▸ Records provided:
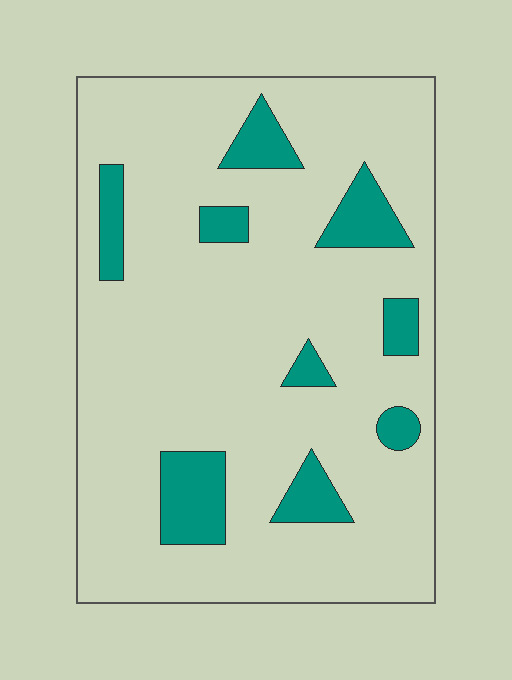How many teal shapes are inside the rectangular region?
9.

--

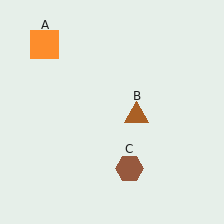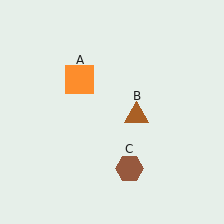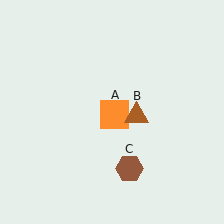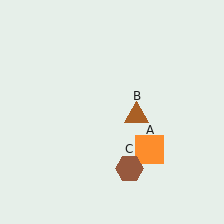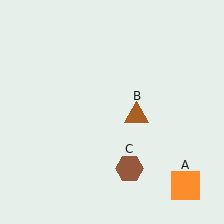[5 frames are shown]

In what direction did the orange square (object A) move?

* * *

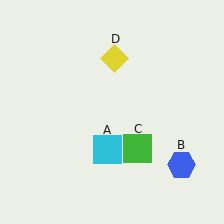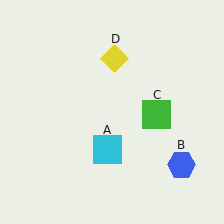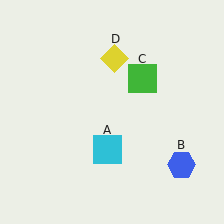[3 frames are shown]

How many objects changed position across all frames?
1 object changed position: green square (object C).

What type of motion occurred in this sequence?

▸ What this task involves: Quote the listing above, but only from the line that shows "How many objects" through the line that shows "What type of".

▸ Written solution:
How many objects changed position across all frames?
1 object changed position: green square (object C).

What type of motion occurred in this sequence?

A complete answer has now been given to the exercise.